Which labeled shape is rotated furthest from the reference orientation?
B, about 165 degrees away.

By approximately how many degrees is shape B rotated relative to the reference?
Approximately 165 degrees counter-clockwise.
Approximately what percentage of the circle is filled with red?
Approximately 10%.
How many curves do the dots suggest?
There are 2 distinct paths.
==
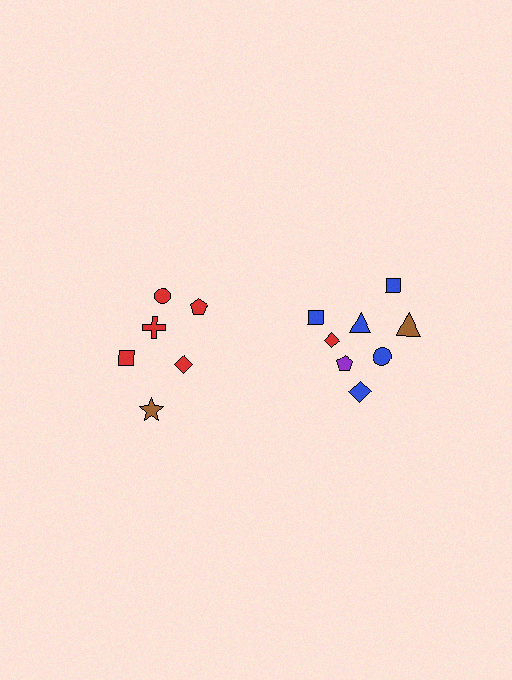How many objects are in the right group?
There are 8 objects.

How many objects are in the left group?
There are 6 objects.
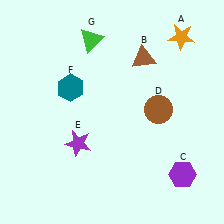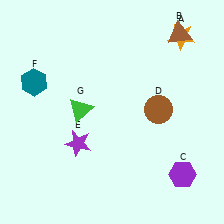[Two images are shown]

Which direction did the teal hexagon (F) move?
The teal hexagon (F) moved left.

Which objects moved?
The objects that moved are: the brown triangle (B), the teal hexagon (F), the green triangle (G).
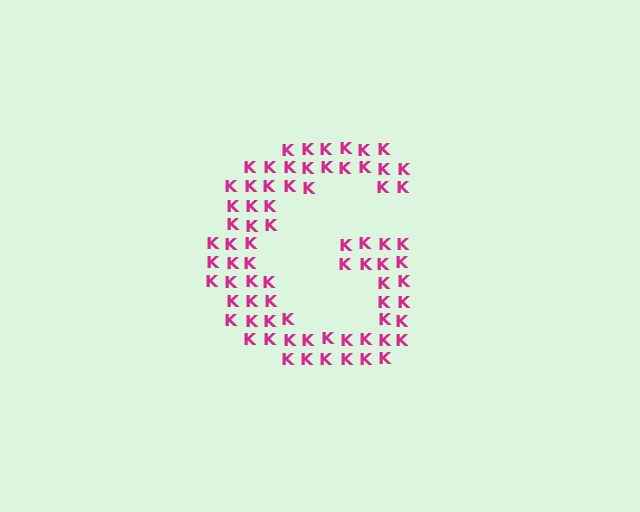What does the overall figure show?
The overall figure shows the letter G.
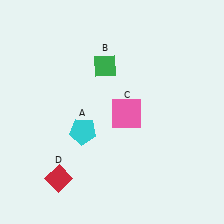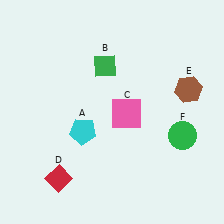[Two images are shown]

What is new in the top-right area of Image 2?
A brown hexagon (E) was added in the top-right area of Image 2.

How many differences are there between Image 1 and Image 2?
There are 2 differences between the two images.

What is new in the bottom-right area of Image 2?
--
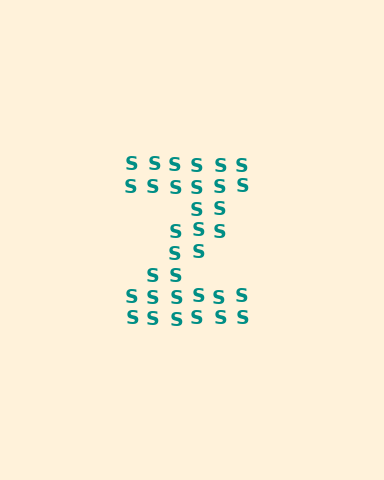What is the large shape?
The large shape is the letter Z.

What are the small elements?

REQUIREMENTS: Copy exactly, and copy only, the lines from the one with "What is the large shape?" to the one with "What are the small elements?", ends included. Pictures are not part of the copy.

WORKED ANSWER:
What is the large shape?
The large shape is the letter Z.

What are the small elements?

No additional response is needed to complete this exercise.